[start DATA SHOWN]
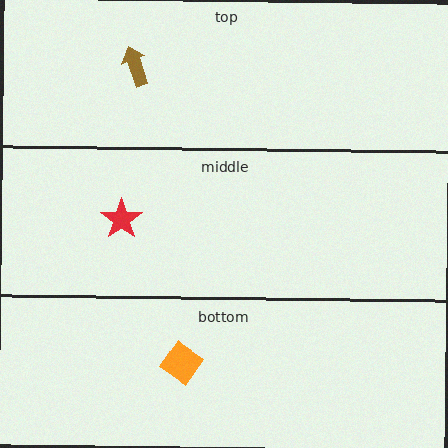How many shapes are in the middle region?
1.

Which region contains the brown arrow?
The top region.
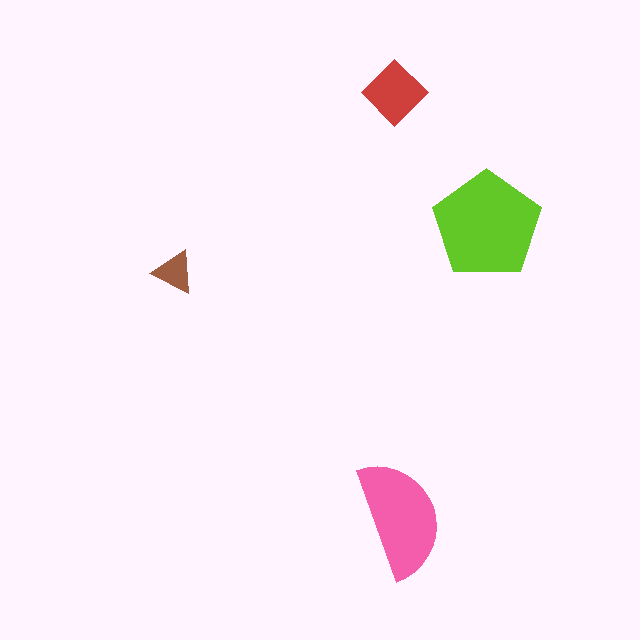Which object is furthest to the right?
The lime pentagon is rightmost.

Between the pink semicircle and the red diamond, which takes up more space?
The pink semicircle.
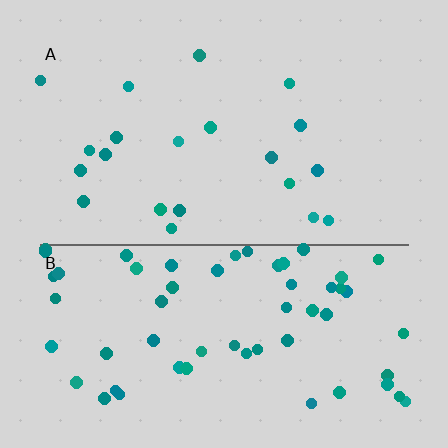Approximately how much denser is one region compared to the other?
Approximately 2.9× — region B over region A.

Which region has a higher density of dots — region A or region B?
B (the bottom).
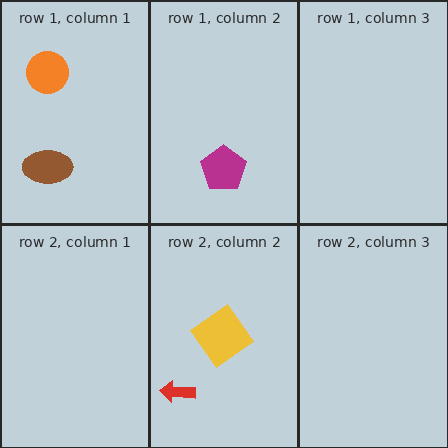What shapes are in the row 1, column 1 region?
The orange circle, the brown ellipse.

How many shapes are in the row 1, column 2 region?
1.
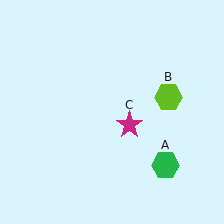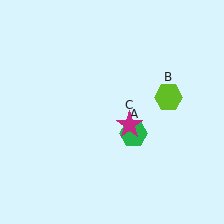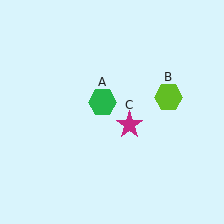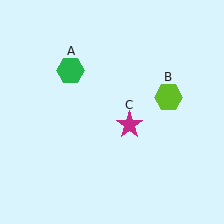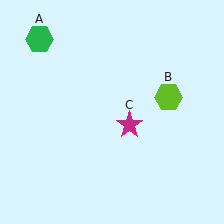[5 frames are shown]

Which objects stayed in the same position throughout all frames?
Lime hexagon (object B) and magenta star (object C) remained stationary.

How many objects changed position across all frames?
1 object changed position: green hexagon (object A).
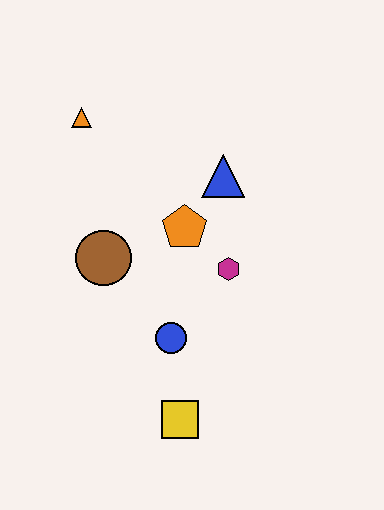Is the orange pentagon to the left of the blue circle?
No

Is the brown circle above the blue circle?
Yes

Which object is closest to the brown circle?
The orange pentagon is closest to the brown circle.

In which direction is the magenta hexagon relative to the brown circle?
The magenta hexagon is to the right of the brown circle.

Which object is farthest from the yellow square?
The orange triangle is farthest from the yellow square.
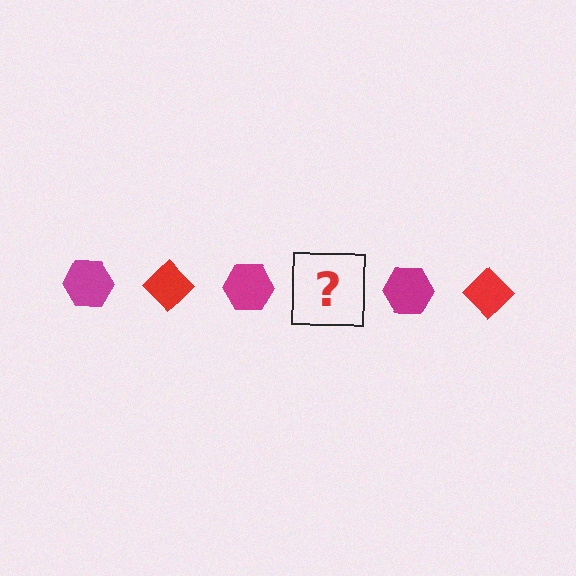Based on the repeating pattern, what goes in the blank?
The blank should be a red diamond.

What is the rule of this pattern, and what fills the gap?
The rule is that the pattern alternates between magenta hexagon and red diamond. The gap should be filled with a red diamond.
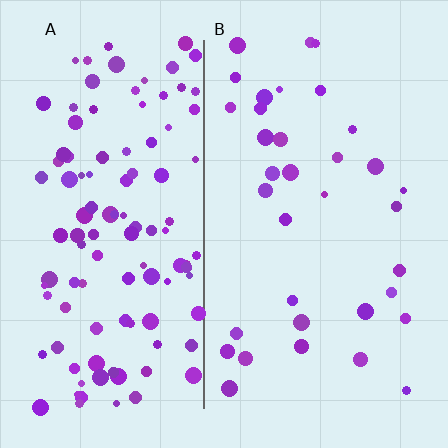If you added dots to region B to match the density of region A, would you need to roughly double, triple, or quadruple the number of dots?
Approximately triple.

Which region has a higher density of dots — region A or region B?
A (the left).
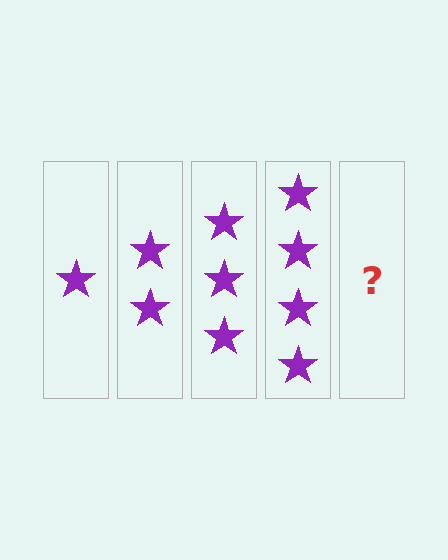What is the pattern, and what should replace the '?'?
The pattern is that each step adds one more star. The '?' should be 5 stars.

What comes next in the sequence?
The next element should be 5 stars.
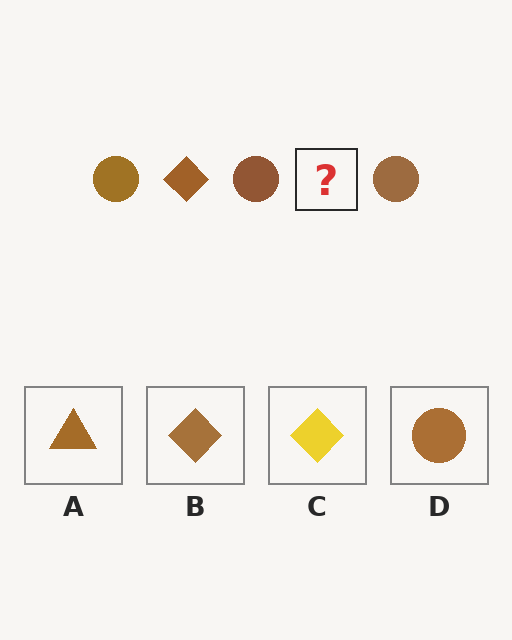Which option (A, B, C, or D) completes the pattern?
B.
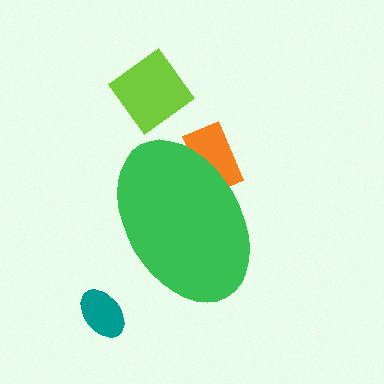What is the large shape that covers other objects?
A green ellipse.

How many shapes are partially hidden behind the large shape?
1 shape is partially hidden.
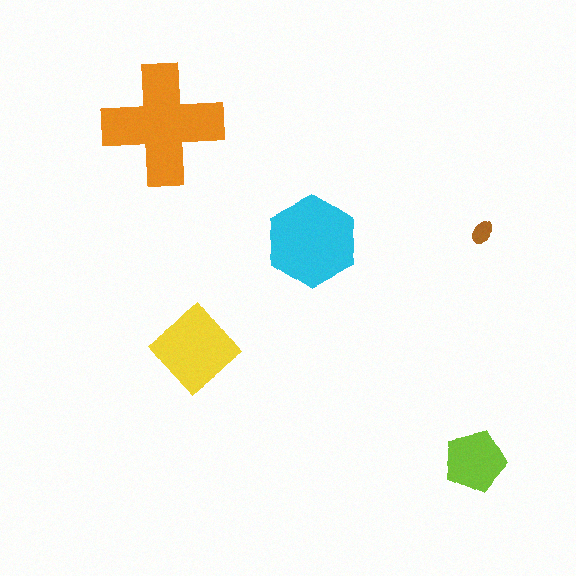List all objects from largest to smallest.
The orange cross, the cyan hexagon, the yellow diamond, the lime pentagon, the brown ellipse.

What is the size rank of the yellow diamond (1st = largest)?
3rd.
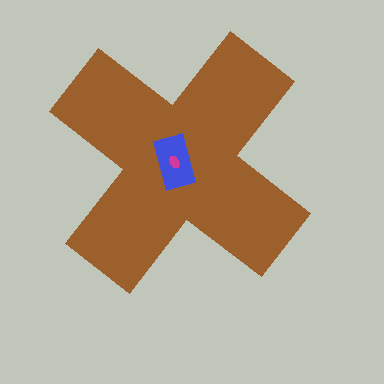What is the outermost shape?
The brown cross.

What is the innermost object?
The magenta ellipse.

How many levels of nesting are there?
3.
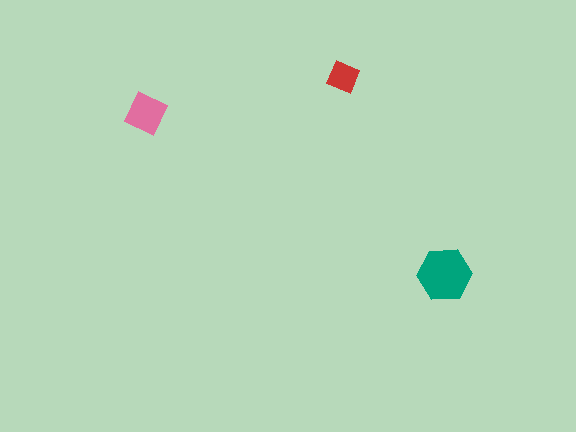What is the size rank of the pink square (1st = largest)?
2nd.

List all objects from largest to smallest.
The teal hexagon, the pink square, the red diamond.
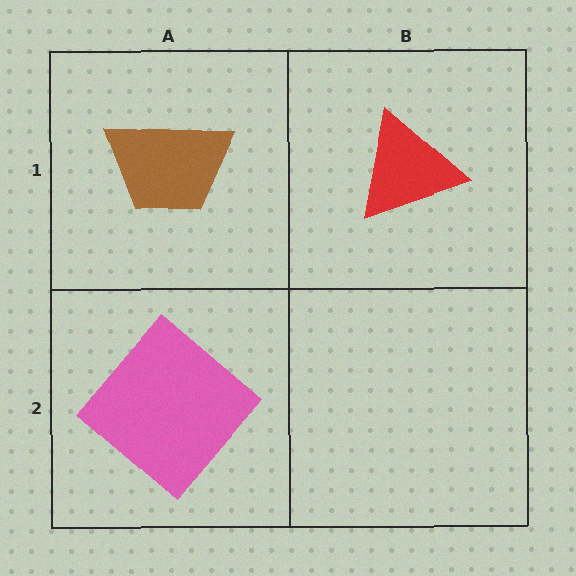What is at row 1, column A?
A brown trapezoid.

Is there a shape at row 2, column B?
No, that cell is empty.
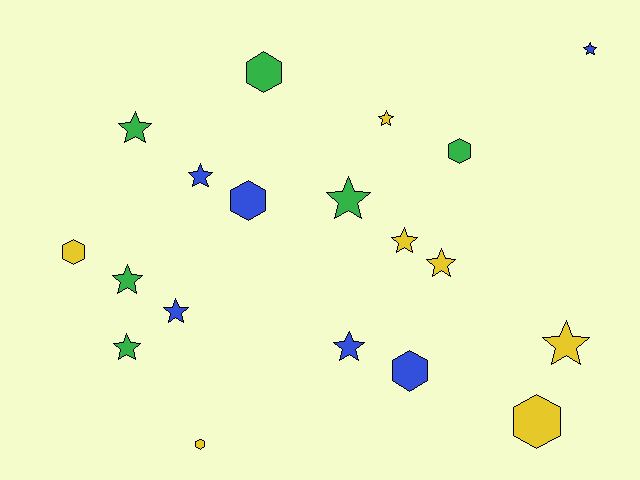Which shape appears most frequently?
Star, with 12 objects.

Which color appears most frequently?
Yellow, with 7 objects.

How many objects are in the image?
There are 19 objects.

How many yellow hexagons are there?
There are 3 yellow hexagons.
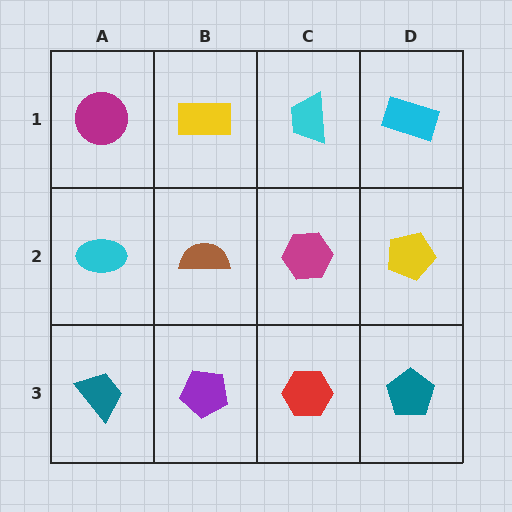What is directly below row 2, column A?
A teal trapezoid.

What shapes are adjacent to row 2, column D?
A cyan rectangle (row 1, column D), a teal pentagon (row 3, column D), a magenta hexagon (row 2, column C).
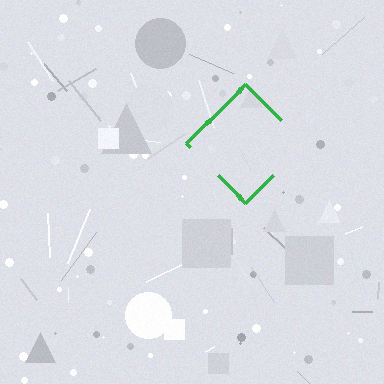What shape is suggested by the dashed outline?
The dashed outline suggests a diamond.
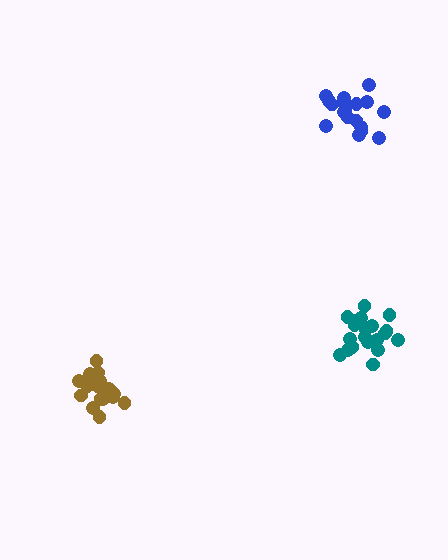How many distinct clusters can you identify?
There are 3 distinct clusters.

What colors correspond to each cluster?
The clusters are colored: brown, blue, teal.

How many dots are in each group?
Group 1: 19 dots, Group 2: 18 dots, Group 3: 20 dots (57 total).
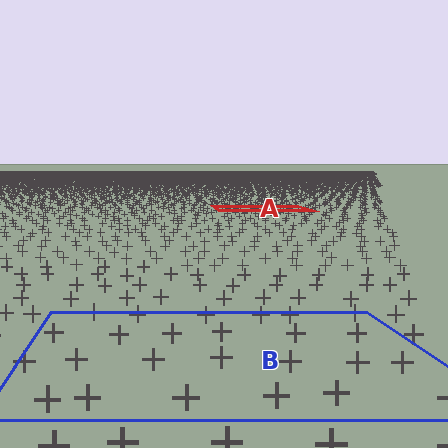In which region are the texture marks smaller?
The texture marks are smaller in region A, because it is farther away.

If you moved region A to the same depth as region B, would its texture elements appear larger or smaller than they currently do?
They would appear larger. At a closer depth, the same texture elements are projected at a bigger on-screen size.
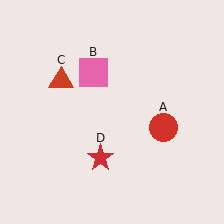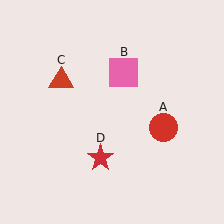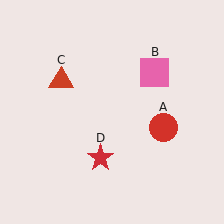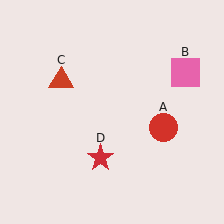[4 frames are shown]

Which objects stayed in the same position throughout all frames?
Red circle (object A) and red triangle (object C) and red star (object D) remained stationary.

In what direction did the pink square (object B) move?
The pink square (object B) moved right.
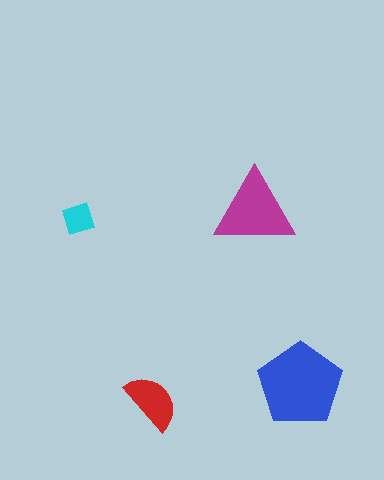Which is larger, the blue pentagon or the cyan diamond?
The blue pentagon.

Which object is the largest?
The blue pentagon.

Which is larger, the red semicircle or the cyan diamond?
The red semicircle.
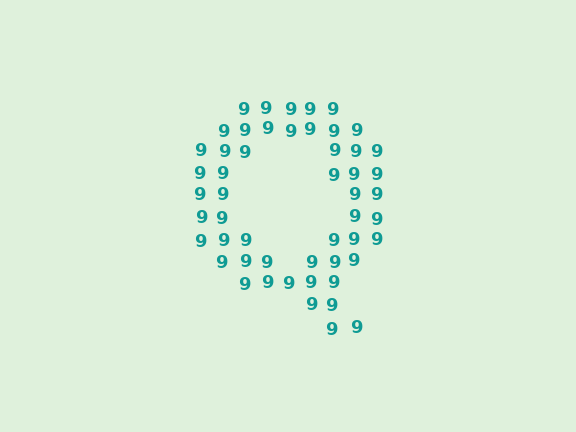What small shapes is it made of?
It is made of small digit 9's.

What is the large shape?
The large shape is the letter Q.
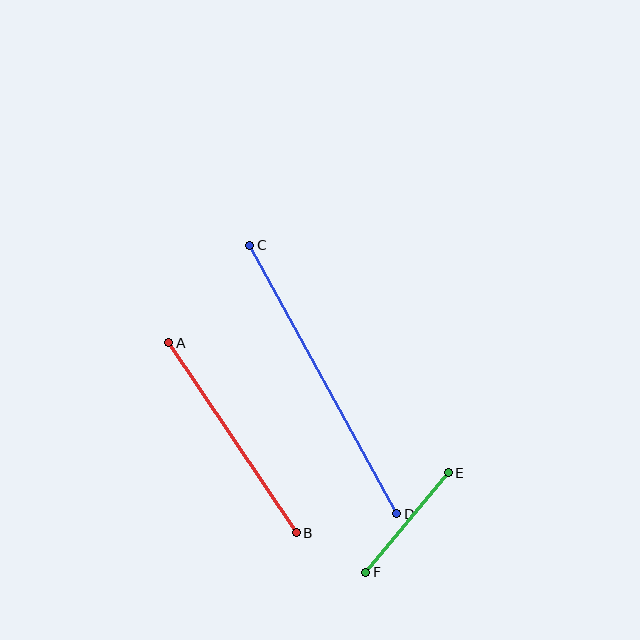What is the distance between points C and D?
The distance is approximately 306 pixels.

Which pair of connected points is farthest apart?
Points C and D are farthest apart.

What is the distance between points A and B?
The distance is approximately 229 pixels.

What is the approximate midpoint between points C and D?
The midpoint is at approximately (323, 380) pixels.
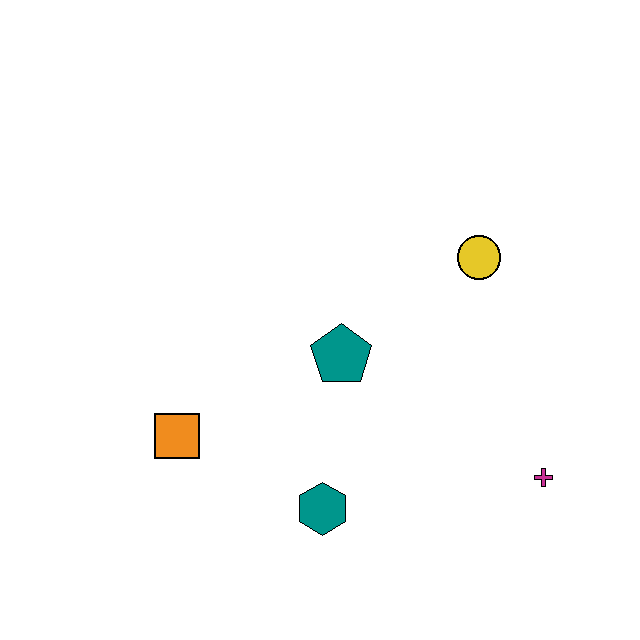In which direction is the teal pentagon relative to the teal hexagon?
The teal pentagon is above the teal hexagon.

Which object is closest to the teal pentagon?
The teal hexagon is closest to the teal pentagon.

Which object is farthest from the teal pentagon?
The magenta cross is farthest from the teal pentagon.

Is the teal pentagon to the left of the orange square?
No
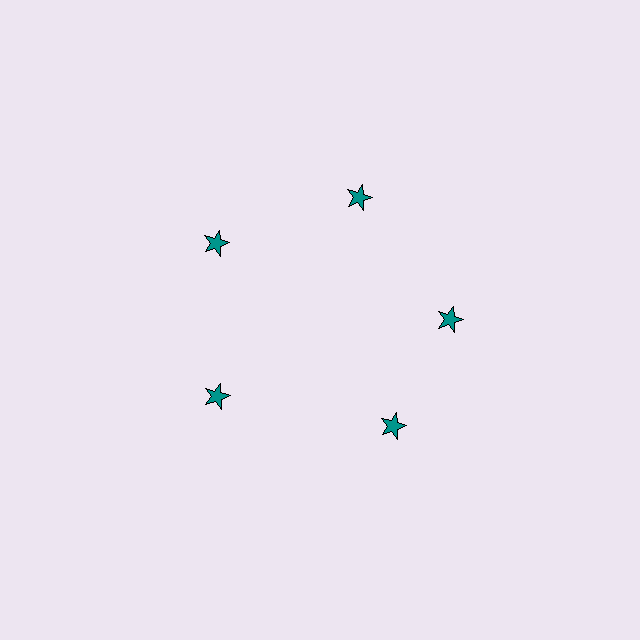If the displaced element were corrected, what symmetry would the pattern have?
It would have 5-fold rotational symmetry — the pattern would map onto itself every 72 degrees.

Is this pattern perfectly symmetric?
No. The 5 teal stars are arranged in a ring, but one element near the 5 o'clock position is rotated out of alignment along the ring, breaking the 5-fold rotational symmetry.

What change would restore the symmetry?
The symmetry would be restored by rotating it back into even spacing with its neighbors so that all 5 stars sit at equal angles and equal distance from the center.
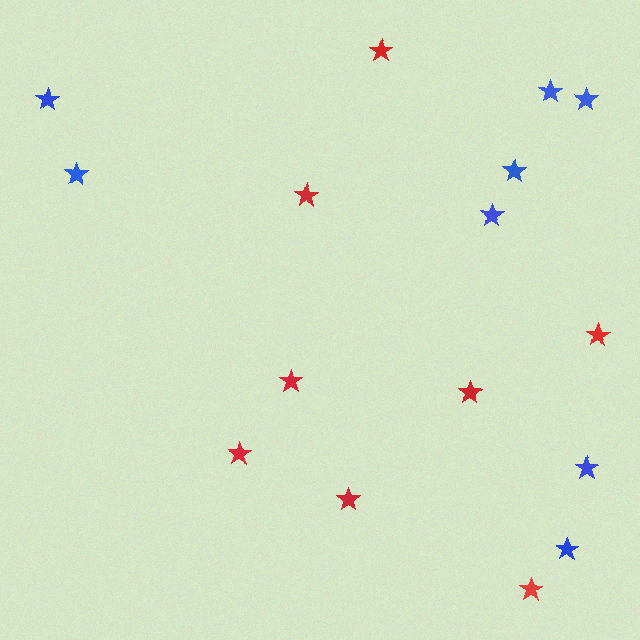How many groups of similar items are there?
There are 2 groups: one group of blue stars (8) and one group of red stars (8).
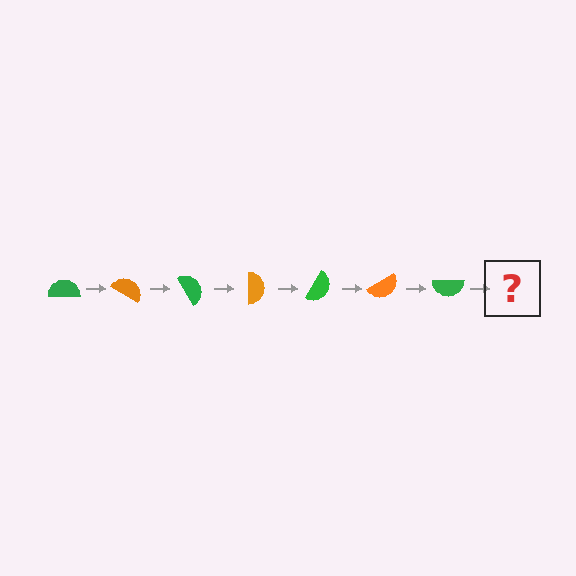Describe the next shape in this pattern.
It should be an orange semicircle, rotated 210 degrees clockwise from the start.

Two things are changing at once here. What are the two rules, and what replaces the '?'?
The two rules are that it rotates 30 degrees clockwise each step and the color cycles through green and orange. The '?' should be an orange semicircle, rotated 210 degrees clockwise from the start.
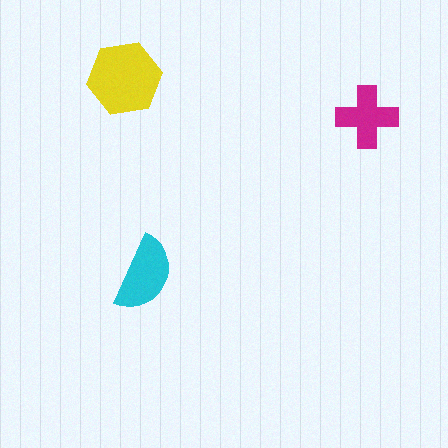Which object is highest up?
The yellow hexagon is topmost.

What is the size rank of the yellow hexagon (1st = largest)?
[end DATA SHOWN]
## AIM
Leave out the pictures, and copy only the lines from the one holding "Which shape appears most frequently?" through the one holding "[4 frames are shown]", exactly as written.

## OUTPUT OF THE TASK
Which shape appears most frequently?
Star, with 12 objects.

Which color appears most frequently?
Yellow, with 7 objects.

How many objects are in the image?
There are 19 objects.

How many yellow hexagons are there?
There are 3 yellow hexagons.
What is directly below row 2, column A?
A teal trapezoid.

What shapes are adjacent to row 2, column D?
A cyan rectangle (row 1, column D), a teal pentagon (row 3, column D), a magenta hexagon (row 2, column C).
What shape is suggested by the dashed outline?
The dashed outline suggests a diamond.
How many distinct clusters can you identify?
There are 3 distinct clusters.

What colors correspond to each cluster?
The clusters are colored: brown, blue, teal.

How many dots are in each group?
Group 1: 19 dots, Group 2: 18 dots, Group 3: 20 dots (57 total).
In which region are the texture marks smaller?
The texture marks are smaller in region A, because it is farther away.

If you moved region A to the same depth as region B, would its texture elements appear larger or smaller than they currently do?
They would appear larger. At a closer depth, the same texture elements are projected at a bigger on-screen size.
[4 frames are shown]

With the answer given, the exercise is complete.